BEGIN

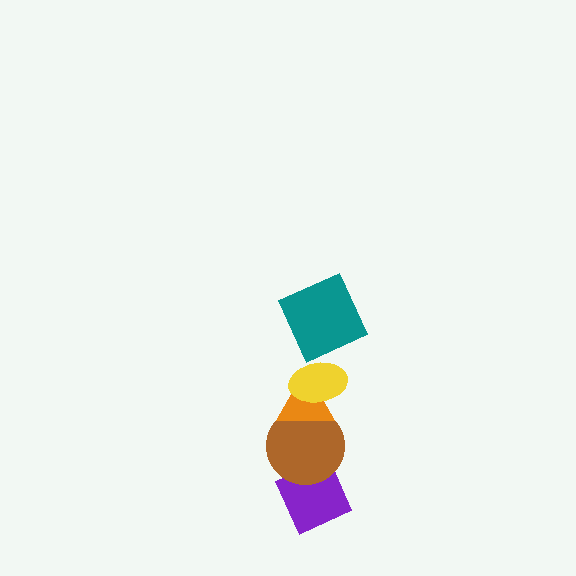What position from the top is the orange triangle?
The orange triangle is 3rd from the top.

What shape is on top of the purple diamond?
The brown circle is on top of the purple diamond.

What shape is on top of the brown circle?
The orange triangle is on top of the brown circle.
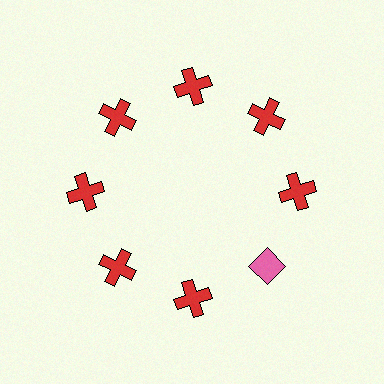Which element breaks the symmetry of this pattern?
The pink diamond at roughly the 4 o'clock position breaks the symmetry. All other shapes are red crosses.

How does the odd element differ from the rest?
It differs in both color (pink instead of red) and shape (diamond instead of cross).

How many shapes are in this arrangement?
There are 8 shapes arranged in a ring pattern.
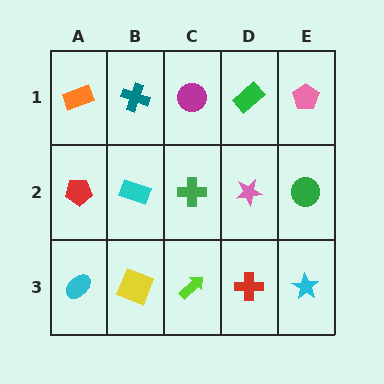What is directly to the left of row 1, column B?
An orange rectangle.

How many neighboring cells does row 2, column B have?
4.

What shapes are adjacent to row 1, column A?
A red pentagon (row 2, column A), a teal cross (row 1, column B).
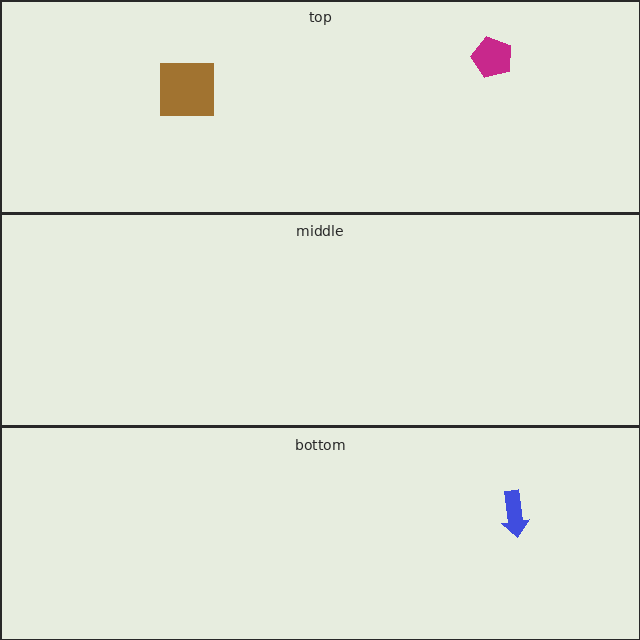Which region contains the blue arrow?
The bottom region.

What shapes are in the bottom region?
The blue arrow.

END
BEGIN

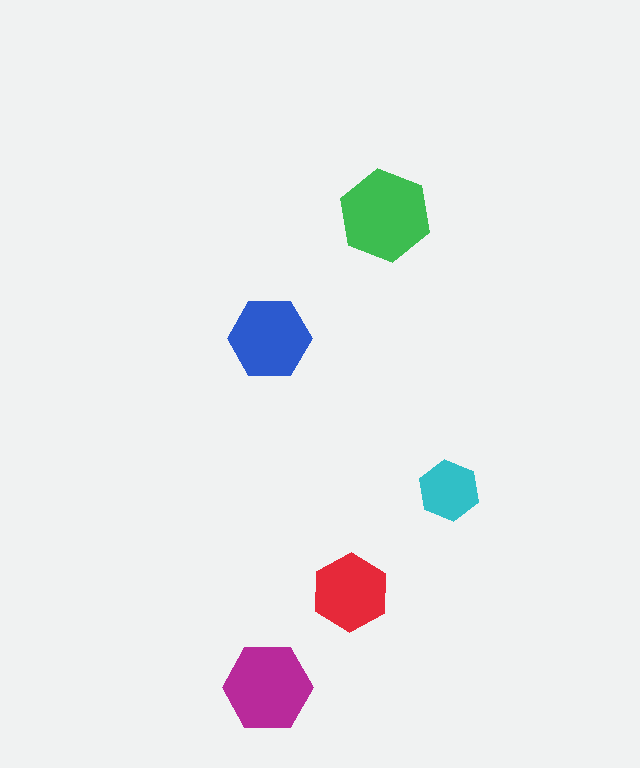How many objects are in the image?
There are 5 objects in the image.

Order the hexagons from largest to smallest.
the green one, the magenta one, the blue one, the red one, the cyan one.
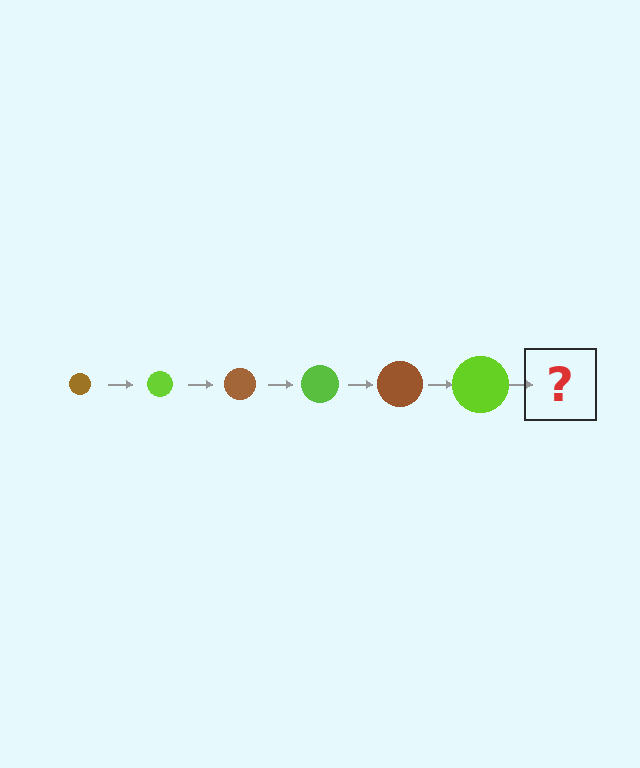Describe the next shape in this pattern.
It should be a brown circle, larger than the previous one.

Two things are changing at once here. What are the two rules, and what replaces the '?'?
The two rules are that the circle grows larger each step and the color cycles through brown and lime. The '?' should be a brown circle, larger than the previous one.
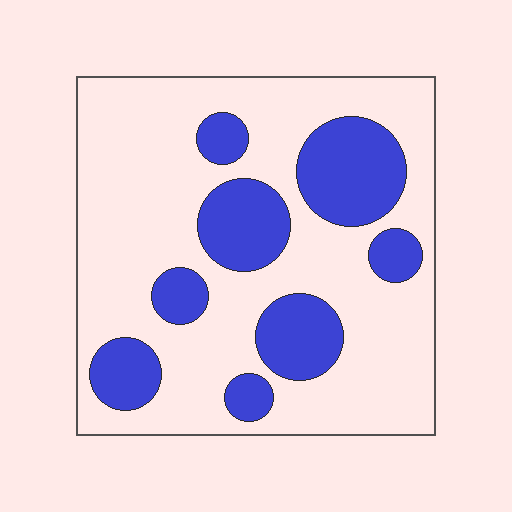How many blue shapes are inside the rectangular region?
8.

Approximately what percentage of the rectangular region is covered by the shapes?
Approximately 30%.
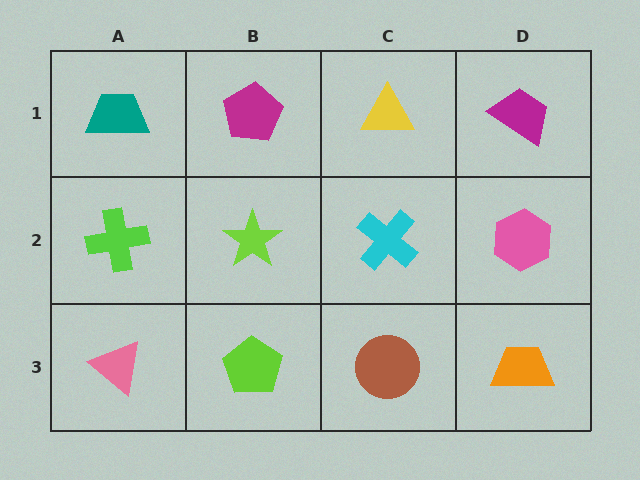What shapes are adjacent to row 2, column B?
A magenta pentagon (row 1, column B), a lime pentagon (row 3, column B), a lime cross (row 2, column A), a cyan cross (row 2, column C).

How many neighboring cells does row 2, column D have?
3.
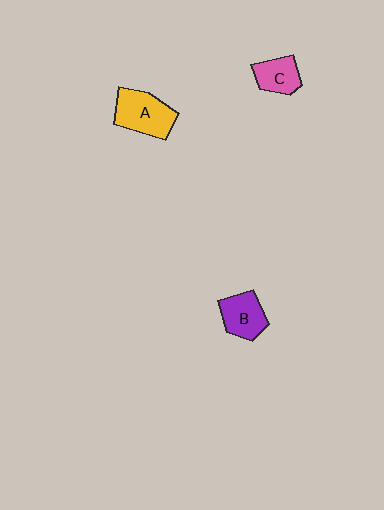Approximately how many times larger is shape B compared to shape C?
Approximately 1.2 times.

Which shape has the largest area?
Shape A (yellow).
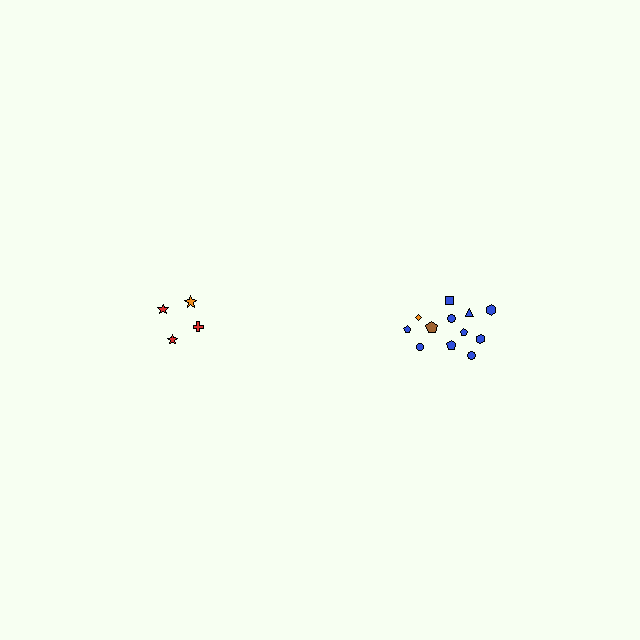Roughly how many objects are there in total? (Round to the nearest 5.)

END

> What this task involves: Reproduce, exactly and only, the lines of the records above starting at the line with "What shapes are adjacent to row 2, column B?" and ending at the line with "Roughly how many", both included. Leave every picture out.

> Solution for this task:
What shapes are adjacent to row 2, column B?
A magenta pentagon (row 1, column B), a lime pentagon (row 3, column B), a lime cross (row 2, column A), a cyan cross (row 2, column C).

How many neighboring cells does row 2, column D have?
3.
Approximately how many times larger is shape B compared to shape C?
Approximately 1.2 times.

Which shape has the largest area?
Shape A (yellow).
Roughly how many objects are there in total? (Round to the nearest 5.)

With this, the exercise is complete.